TASK DESCRIPTION >>
What follows is a block of records; restate each one word for word.
## BEGIN DATA FOR THIS TASK
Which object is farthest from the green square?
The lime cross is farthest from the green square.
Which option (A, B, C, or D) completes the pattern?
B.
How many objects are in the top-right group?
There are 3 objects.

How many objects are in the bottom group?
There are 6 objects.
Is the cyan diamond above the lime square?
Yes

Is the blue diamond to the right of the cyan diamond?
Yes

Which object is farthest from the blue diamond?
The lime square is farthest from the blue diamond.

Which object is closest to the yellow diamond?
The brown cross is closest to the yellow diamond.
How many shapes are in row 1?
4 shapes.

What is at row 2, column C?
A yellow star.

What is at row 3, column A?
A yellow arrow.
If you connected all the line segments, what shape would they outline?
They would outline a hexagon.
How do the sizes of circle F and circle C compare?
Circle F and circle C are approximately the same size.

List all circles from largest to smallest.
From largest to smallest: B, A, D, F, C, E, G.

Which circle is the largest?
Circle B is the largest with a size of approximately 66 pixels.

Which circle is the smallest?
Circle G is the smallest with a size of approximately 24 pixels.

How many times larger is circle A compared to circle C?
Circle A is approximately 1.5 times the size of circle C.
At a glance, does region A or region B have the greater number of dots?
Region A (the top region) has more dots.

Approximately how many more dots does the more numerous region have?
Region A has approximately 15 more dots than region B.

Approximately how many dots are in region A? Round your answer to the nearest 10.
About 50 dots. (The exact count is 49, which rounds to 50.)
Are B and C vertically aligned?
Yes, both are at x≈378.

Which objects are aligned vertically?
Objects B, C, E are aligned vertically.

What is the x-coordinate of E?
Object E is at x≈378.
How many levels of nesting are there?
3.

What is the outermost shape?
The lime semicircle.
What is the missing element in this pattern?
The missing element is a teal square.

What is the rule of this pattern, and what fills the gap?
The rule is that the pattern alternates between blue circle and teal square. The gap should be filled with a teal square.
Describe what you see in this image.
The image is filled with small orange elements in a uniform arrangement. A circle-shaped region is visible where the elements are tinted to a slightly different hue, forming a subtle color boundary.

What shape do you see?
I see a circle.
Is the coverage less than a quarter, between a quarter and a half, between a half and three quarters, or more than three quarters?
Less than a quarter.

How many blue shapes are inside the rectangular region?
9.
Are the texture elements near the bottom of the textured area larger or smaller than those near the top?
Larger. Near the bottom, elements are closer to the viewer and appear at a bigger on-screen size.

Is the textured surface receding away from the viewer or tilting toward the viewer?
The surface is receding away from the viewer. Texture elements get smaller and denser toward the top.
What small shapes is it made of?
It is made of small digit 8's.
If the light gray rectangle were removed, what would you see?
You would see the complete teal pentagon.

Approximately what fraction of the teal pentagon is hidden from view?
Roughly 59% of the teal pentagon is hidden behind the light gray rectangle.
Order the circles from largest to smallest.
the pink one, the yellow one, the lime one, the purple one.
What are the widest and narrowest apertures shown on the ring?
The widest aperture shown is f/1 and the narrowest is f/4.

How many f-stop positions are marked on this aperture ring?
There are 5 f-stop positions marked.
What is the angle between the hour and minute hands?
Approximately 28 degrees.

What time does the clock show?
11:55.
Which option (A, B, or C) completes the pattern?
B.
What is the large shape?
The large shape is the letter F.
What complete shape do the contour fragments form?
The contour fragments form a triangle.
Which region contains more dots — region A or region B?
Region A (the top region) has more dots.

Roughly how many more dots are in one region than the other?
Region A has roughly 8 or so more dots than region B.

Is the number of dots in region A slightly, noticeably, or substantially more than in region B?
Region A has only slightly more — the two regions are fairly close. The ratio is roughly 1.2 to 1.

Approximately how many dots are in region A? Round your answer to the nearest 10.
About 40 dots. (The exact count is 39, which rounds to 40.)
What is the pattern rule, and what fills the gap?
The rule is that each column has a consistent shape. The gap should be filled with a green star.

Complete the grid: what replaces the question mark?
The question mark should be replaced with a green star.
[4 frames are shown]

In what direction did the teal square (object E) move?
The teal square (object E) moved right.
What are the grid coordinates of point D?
## END DATA FOR THIS TASK
THE OUTPUT >>
Which object is farthest from the green square?
The lime cross is farthest from the green square.
Which option (A, B, C, or D) completes the pattern?
B.
How many objects are in the top-right group?
There are 3 objects.

How many objects are in the bottom group?
There are 6 objects.
Is the cyan diamond above the lime square?
Yes

Is the blue diamond to the right of the cyan diamond?
Yes

Which object is farthest from the blue diamond?
The lime square is farthest from the blue diamond.

Which object is closest to the yellow diamond?
The brown cross is closest to the yellow diamond.
How many shapes are in row 1?
4 shapes.

What is at row 2, column C?
A yellow star.

What is at row 3, column A?
A yellow arrow.
If you connected all the line segments, what shape would they outline?
They would outline a hexagon.
How do the sizes of circle F and circle C compare?
Circle F and circle C are approximately the same size.

List all circles from largest to smallest.
From largest to smallest: B, A, D, F, C, E, G.

Which circle is the largest?
Circle B is the largest with a size of approximately 66 pixels.

Which circle is the smallest?
Circle G is the smallest with a size of approximately 24 pixels.

How many times larger is circle A compared to circle C?
Circle A is approximately 1.5 times the size of circle C.
At a glance, does region A or region B have the greater number of dots?
Region A (the top region) has more dots.

Approximately how many more dots does the more numerous region have?
Region A has approximately 15 more dots than region B.

Approximately how many dots are in region A? Round your answer to the nearest 10.
About 50 dots. (The exact count is 49, which rounds to 50.)
Are B and C vertically aligned?
Yes, both are at x≈378.

Which objects are aligned vertically?
Objects B, C, E are aligned vertically.

What is the x-coordinate of E?
Object E is at x≈378.
How many levels of nesting are there?
3.

What is the outermost shape?
The lime semicircle.
What is the missing element in this pattern?
The missing element is a teal square.

What is the rule of this pattern, and what fills the gap?
The rule is that the pattern alternates between blue circle and teal square. The gap should be filled with a teal square.
Describe what you see in this image.
The image is filled with small orange elements in a uniform arrangement. A circle-shaped region is visible where the elements are tinted to a slightly different hue, forming a subtle color boundary.

What shape do you see?
I see a circle.
Is the coverage less than a quarter, between a quarter and a half, between a half and three quarters, or more than three quarters?
Less than a quarter.

How many blue shapes are inside the rectangular region?
9.
Are the texture elements near the bottom of the textured area larger or smaller than those near the top?
Larger. Near the bottom, elements are closer to the viewer and appear at a bigger on-screen size.

Is the textured surface receding away from the viewer or tilting toward the viewer?
The surface is receding away from the viewer. Texture elements get smaller and denser toward the top.
What small shapes is it made of?
It is made of small digit 8's.
If the light gray rectangle were removed, what would you see?
You would see the complete teal pentagon.

Approximately what fraction of the teal pentagon is hidden from view?
Roughly 59% of the teal pentagon is hidden behind the light gray rectangle.
Order the circles from largest to smallest.
the pink one, the yellow one, the lime one, the purple one.
What are the widest and narrowest apertures shown on the ring?
The widest aperture shown is f/1 and the narrowest is f/4.

How many f-stop positions are marked on this aperture ring?
There are 5 f-stop positions marked.
What is the angle between the hour and minute hands?
Approximately 28 degrees.

What time does the clock show?
11:55.
Which option (A, B, or C) completes the pattern?
B.
What is the large shape?
The large shape is the letter F.
What complete shape do the contour fragments form?
The contour fragments form a triangle.
Which region contains more dots — region A or region B?
Region A (the top region) has more dots.

Roughly how many more dots are in one region than the other?
Region A has roughly 8 or so more dots than region B.

Is the number of dots in region A slightly, noticeably, or substantially more than in region B?
Region A has only slightly more — the two regions are fairly close. The ratio is roughly 1.2 to 1.

Approximately how many dots are in region A? Round your answer to the nearest 10.
About 40 dots. (The exact count is 39, which rounds to 40.)
What is the pattern rule, and what fills the gap?
The rule is that each column has a consistent shape. The gap should be filled with a green star.

Complete the grid: what replaces the question mark?
The question mark should be replaced with a green star.
[4 frames are shown]

In what direction did the teal square (object E) move?
The teal square (object E) moved right.
What are the grid coordinates of point D?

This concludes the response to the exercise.